── Data listing

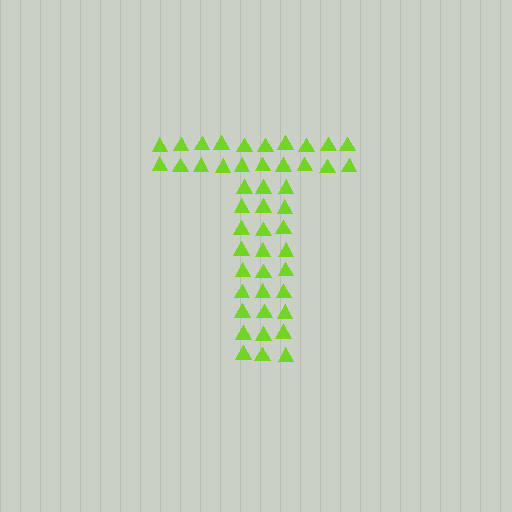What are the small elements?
The small elements are triangles.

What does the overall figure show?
The overall figure shows the letter T.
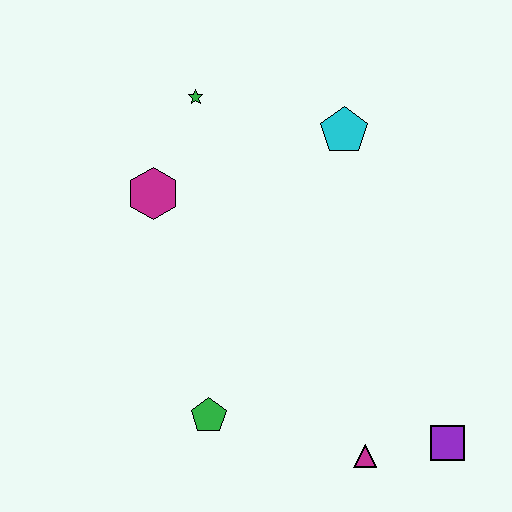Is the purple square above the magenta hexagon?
No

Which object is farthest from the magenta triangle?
The green star is farthest from the magenta triangle.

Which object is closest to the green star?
The magenta hexagon is closest to the green star.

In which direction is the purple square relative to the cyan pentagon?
The purple square is below the cyan pentagon.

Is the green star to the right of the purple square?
No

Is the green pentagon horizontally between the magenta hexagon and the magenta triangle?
Yes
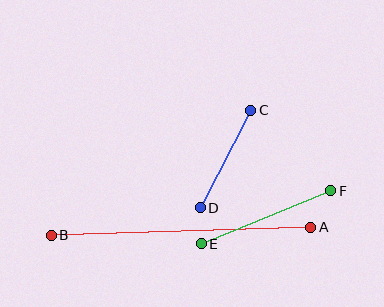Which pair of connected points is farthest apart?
Points A and B are farthest apart.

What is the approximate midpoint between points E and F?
The midpoint is at approximately (266, 217) pixels.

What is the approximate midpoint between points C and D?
The midpoint is at approximately (225, 159) pixels.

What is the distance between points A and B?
The distance is approximately 260 pixels.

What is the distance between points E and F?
The distance is approximately 139 pixels.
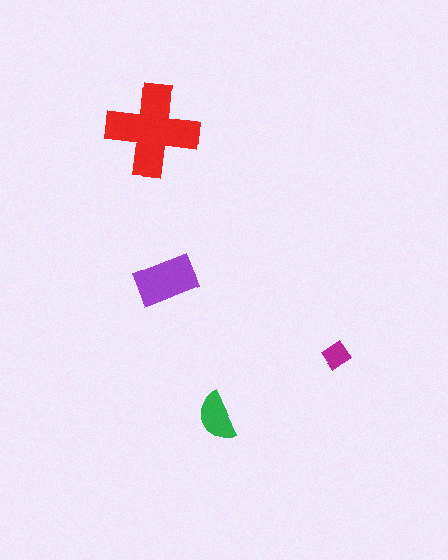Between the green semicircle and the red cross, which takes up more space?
The red cross.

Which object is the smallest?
The magenta diamond.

────

Set task.
Write out exactly the lines from the one that contains "Which pair of" through the last line of the data above, both included. Leave every picture out.

Written response.
Which pair of connected points is farthest apart?
Points A and B are farthest apart.

What is the approximate midpoint between points E and F?
The midpoint is at approximately (266, 217) pixels.

What is the approximate midpoint between points C and D?
The midpoint is at approximately (225, 159) pixels.

What is the distance between points A and B?
The distance is approximately 260 pixels.

What is the distance between points E and F?
The distance is approximately 139 pixels.
Between the green semicircle and the red cross, which takes up more space?
The red cross.

Which object is the smallest?
The magenta diamond.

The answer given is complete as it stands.